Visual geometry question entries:
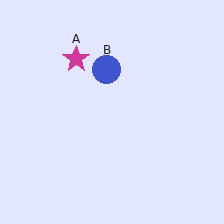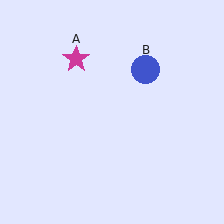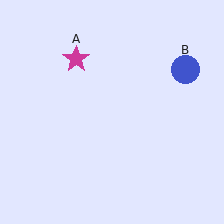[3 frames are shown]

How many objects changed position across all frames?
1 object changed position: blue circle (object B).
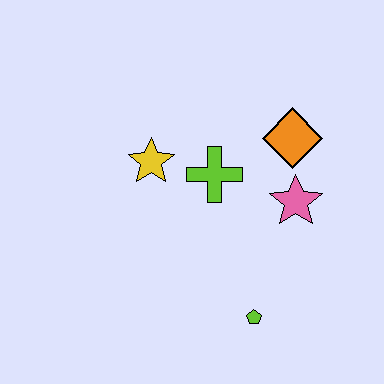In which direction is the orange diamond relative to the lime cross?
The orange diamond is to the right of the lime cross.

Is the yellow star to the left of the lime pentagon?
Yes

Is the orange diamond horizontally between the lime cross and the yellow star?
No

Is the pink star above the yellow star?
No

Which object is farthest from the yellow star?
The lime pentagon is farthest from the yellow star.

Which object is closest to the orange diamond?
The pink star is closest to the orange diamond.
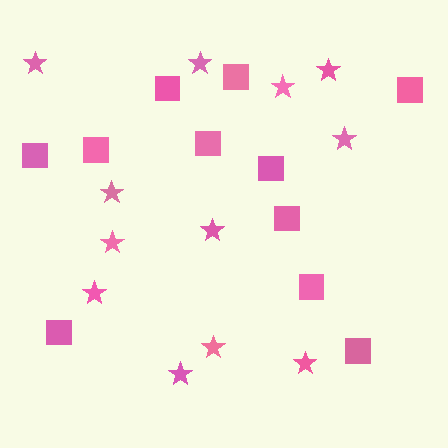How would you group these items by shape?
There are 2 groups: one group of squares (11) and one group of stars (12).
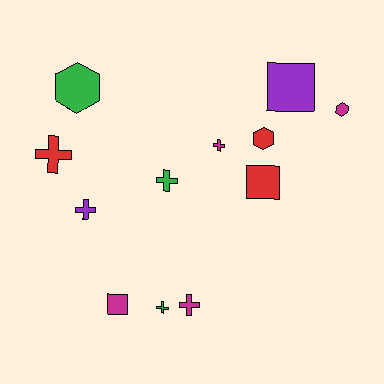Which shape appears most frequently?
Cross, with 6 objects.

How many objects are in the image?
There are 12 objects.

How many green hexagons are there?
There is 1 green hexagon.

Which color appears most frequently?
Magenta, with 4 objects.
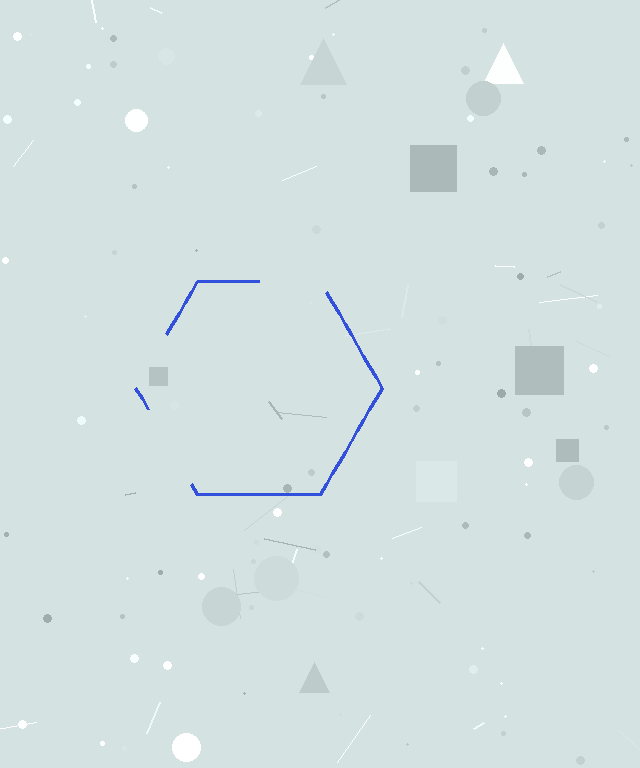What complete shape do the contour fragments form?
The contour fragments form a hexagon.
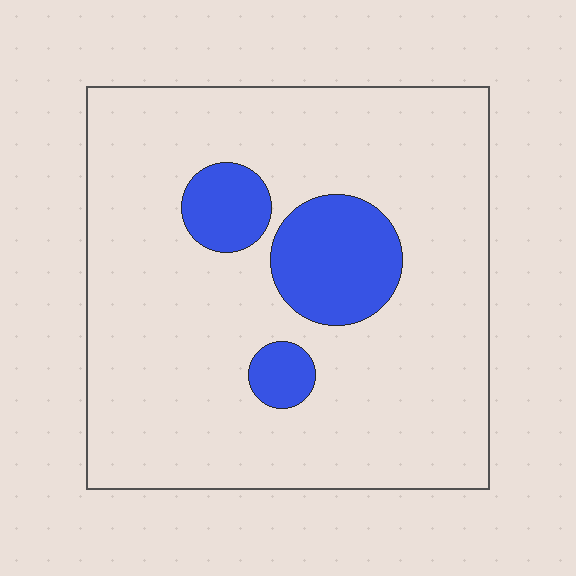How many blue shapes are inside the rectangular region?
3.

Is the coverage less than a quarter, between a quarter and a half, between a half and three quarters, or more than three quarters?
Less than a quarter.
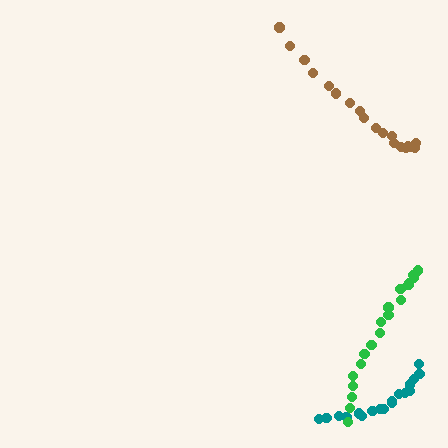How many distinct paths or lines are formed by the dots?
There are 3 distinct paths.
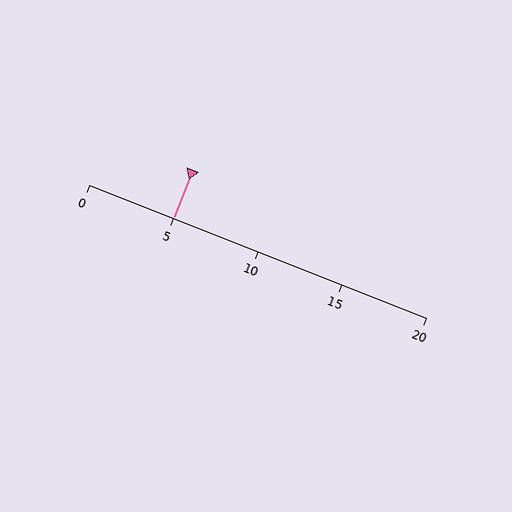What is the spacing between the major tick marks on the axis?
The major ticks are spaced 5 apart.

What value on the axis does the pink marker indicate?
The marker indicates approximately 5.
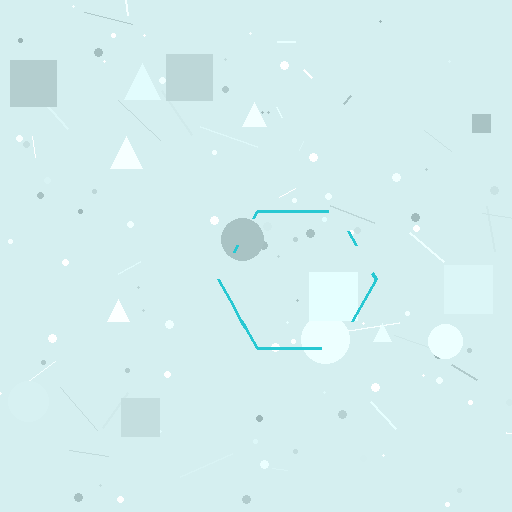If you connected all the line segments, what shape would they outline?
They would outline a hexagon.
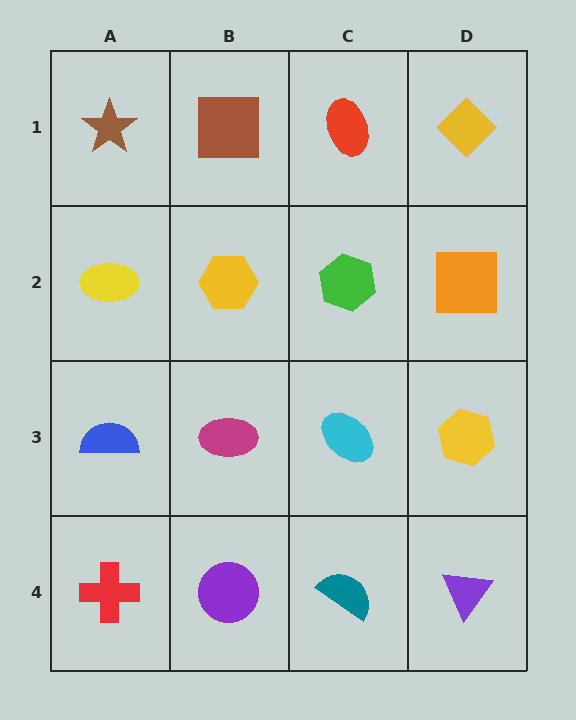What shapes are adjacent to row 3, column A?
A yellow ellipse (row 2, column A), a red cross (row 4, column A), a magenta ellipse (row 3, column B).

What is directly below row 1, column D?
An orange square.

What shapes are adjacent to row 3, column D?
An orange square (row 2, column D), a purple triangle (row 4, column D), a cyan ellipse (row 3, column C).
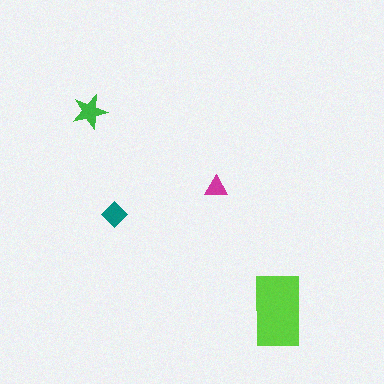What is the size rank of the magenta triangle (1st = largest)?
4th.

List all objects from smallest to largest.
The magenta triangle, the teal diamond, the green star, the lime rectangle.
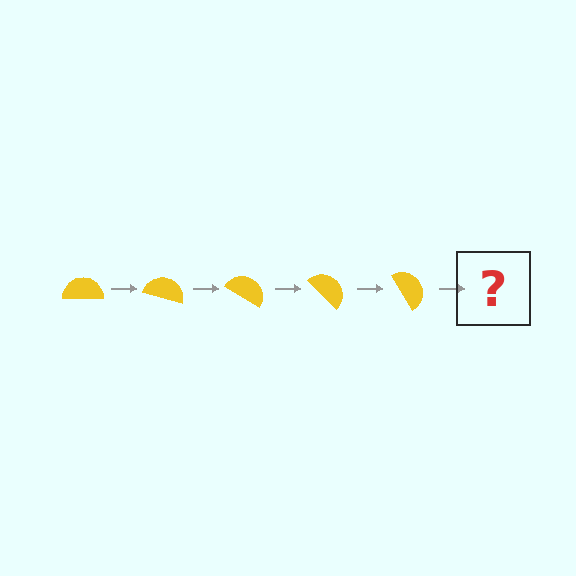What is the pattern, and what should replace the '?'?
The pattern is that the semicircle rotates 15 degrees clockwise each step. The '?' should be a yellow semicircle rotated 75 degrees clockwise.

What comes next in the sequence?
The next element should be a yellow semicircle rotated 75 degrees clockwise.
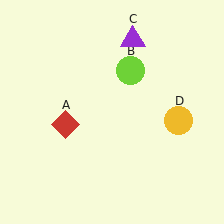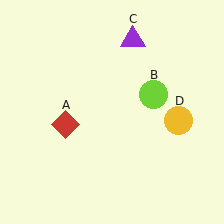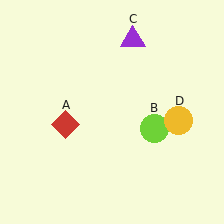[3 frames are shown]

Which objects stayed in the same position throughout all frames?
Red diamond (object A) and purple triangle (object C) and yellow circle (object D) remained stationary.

==

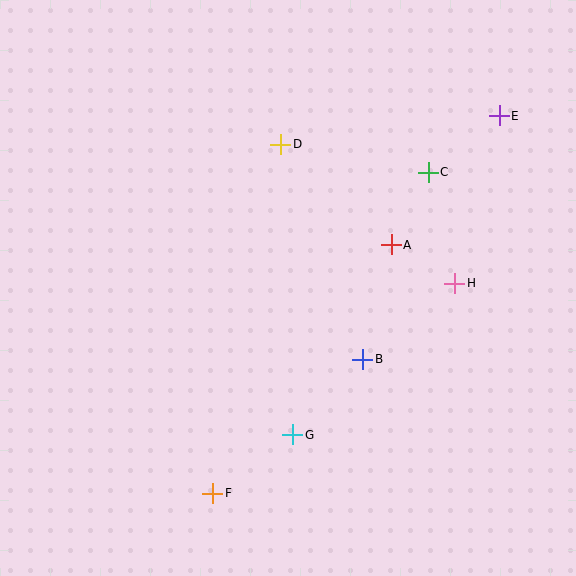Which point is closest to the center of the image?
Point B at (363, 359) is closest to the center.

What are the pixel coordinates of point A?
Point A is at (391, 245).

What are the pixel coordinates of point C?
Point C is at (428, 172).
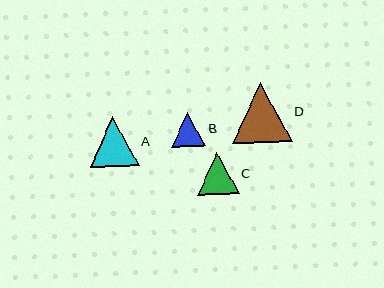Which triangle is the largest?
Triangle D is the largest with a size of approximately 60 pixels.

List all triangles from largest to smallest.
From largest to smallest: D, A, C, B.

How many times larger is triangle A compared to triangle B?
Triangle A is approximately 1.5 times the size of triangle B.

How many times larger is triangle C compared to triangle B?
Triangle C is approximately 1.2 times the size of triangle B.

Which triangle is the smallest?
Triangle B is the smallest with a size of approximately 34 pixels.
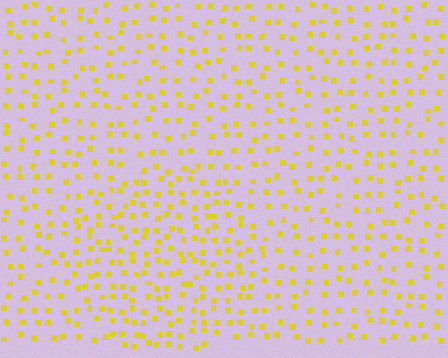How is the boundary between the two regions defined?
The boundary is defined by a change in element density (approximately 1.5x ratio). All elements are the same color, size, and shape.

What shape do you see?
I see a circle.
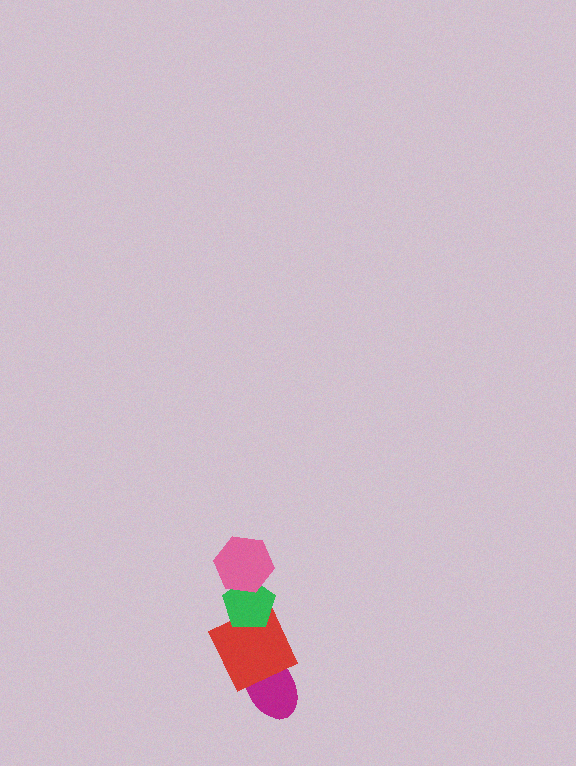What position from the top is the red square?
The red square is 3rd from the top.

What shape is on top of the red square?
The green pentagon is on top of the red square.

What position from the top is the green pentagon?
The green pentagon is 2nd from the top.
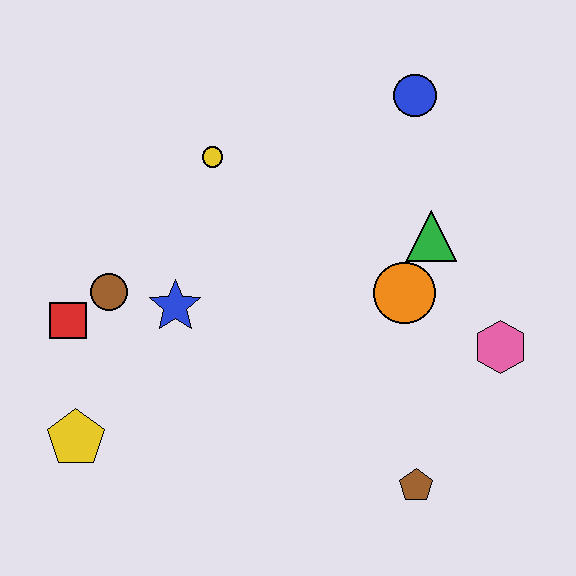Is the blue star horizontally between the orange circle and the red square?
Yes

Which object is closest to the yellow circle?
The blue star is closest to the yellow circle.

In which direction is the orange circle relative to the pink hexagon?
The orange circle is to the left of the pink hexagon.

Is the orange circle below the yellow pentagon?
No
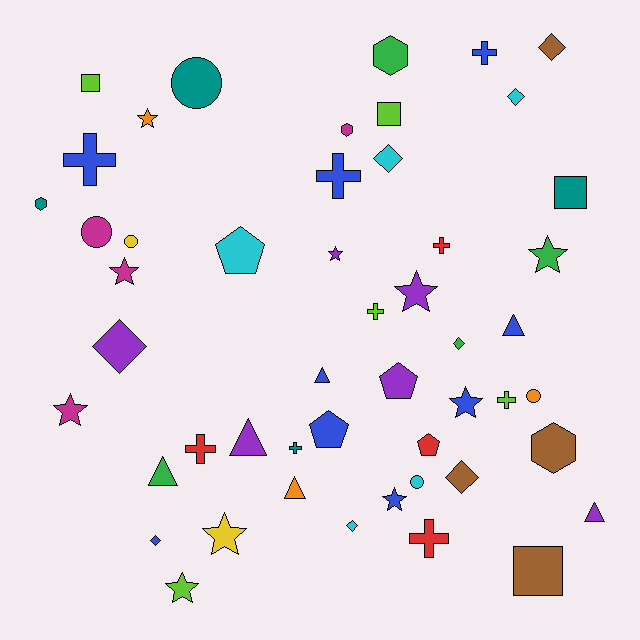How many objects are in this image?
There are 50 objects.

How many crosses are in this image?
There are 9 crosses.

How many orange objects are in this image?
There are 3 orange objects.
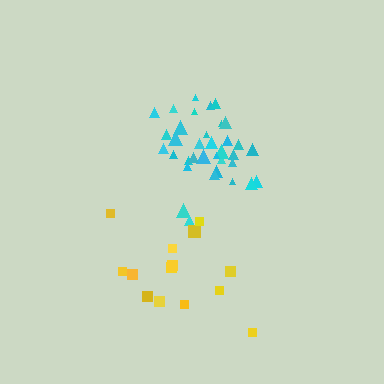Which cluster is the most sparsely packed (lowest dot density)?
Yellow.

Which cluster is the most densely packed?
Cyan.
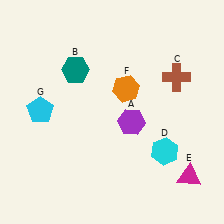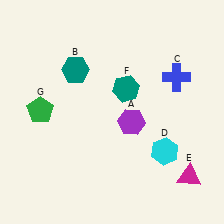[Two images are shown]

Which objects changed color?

### Set problem
Copy, exactly as they stand, the lines from the one that holds "What shape is on top of the red square?" to the one that holds "Which objects changed color?", both included, and drop every picture.

### Output for this task
What shape is on top of the red square?
The green pentagon is on top of the red square.

What position from the top is the green pentagon?
The green pentagon is 2nd from the top.
Is the blue star horizontally between the orange circle and the red square?
Yes

Which object is closest to the yellow circle?
The blue star is closest to the yellow circle.

In which direction is the orange circle relative to the pink hexagon?
The orange circle is to the left of the pink hexagon.

Is the orange circle below the yellow pentagon?
No
How many objects are in this image?
There are 50 objects.

How many crosses are in this image?
There are 9 crosses.

How many orange objects are in this image?
There are 3 orange objects.
Which cluster is the most sparsely packed (lowest dot density)?
Yellow.

Which cluster is the most densely packed?
Cyan.
[Two images are shown]

Which objects changed color?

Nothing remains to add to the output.